* **PROBLEM**: Reproduce each record exactly.

[Rendered shape question records]
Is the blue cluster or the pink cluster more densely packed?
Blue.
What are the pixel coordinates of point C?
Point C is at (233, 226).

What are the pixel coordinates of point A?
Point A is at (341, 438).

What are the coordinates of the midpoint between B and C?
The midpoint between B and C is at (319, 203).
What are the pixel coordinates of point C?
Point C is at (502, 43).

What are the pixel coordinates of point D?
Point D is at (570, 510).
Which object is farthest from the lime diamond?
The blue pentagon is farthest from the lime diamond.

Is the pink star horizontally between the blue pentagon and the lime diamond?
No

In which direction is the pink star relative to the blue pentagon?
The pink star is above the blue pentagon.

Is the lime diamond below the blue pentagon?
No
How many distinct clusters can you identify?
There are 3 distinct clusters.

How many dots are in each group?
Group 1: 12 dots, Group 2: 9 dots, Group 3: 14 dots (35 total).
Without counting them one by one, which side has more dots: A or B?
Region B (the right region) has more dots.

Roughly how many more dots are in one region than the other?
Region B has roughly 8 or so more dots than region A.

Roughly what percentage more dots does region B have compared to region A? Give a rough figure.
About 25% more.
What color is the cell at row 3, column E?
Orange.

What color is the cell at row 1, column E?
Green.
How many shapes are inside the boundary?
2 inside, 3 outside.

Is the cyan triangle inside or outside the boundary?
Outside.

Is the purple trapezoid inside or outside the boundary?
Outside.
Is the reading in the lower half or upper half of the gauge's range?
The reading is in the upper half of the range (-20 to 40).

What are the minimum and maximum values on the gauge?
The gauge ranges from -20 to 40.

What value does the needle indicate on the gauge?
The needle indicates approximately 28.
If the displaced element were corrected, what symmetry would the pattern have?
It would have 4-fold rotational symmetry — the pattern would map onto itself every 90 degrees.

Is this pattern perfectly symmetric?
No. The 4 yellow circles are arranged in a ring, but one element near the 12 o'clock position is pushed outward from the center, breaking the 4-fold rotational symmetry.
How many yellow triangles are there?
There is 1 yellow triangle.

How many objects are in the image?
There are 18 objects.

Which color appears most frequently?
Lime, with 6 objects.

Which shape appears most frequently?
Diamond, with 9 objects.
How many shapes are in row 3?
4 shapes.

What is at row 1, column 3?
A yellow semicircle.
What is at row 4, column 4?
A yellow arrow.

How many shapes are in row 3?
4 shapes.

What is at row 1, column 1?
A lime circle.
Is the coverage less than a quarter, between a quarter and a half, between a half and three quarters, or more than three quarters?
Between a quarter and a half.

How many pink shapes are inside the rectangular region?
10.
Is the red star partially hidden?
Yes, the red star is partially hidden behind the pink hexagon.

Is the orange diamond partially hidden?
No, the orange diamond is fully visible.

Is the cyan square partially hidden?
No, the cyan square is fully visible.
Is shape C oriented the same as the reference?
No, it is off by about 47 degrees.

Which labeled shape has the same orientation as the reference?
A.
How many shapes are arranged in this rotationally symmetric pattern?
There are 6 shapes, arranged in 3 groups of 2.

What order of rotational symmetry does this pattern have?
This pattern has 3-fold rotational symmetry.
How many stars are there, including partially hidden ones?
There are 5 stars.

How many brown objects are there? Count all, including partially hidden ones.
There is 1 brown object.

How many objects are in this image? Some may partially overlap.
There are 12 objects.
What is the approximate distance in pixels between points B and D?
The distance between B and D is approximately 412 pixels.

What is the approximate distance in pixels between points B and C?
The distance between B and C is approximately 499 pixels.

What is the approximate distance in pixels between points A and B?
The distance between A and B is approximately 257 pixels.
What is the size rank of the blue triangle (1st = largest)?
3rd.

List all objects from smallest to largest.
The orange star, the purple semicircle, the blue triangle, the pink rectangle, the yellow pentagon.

* **RESPONSE TO THE EXERCISE**:
Is the blue cluster or the pink cluster more densely packed?
Blue.
What are the pixel coordinates of point C?
Point C is at (233, 226).

What are the pixel coordinates of point A?
Point A is at (341, 438).

What are the coordinates of the midpoint between B and C?
The midpoint between B and C is at (319, 203).
What are the pixel coordinates of point C?
Point C is at (502, 43).

What are the pixel coordinates of point D?
Point D is at (570, 510).
Which object is farthest from the lime diamond?
The blue pentagon is farthest from the lime diamond.

Is the pink star horizontally between the blue pentagon and the lime diamond?
No

In which direction is the pink star relative to the blue pentagon?
The pink star is above the blue pentagon.

Is the lime diamond below the blue pentagon?
No
How many distinct clusters can you identify?
There are 3 distinct clusters.

How many dots are in each group?
Group 1: 12 dots, Group 2: 9 dots, Group 3: 14 dots (35 total).
Without counting them one by one, which side has more dots: A or B?
Region B (the right region) has more dots.

Roughly how many more dots are in one region than the other?
Region B has roughly 8 or so more dots than region A.

Roughly what percentage more dots does region B have compared to region A? Give a rough figure.
About 25% more.
What color is the cell at row 3, column E?
Orange.

What color is the cell at row 1, column E?
Green.
How many shapes are inside the boundary?
2 inside, 3 outside.

Is the cyan triangle inside or outside the boundary?
Outside.

Is the purple trapezoid inside or outside the boundary?
Outside.
Is the reading in the lower half or upper half of the gauge's range?
The reading is in the upper half of the range (-20 to 40).

What are the minimum and maximum values on the gauge?
The gauge ranges from -20 to 40.

What value does the needle indicate on the gauge?
The needle indicates approximately 28.
If the displaced element were corrected, what symmetry would the pattern have?
It would have 4-fold rotational symmetry — the pattern would map onto itself every 90 degrees.

Is this pattern perfectly symmetric?
No. The 4 yellow circles are arranged in a ring, but one element near the 12 o'clock position is pushed outward from the center, breaking the 4-fold rotational symmetry.
How many yellow triangles are there?
There is 1 yellow triangle.

How many objects are in the image?
There are 18 objects.

Which color appears most frequently?
Lime, with 6 objects.

Which shape appears most frequently?
Diamond, with 9 objects.
How many shapes are in row 3?
4 shapes.

What is at row 1, column 3?
A yellow semicircle.
What is at row 4, column 4?
A yellow arrow.

How many shapes are in row 3?
4 shapes.

What is at row 1, column 1?
A lime circle.
Is the coverage less than a quarter, between a quarter and a half, between a half and three quarters, or more than three quarters?
Between a quarter and a half.

How many pink shapes are inside the rectangular region?
10.
Is the red star partially hidden?
Yes, the red star is partially hidden behind the pink hexagon.

Is the orange diamond partially hidden?
No, the orange diamond is fully visible.

Is the cyan square partially hidden?
No, the cyan square is fully visible.
Is shape C oriented the same as the reference?
No, it is off by about 47 degrees.

Which labeled shape has the same orientation as the reference?
A.
How many shapes are arranged in this rotationally symmetric pattern?
There are 6 shapes, arranged in 3 groups of 2.

What order of rotational symmetry does this pattern have?
This pattern has 3-fold rotational symmetry.
How many stars are there, including partially hidden ones?
There are 5 stars.

How many brown objects are there? Count all, including partially hidden ones.
There is 1 brown object.

How many objects are in this image? Some may partially overlap.
There are 12 objects.
What is the approximate distance in pixels between points B and D?
The distance between B and D is approximately 412 pixels.

What is the approximate distance in pixels between points B and C?
The distance between B and C is approximately 499 pixels.

What is the approximate distance in pixels between points A and B?
The distance between A and B is approximately 257 pixels.
What is the size rank of the blue triangle (1st = largest)?
3rd.

List all objects from smallest to largest.
The orange star, the purple semicircle, the blue triangle, the pink rectangle, the yellow pentagon.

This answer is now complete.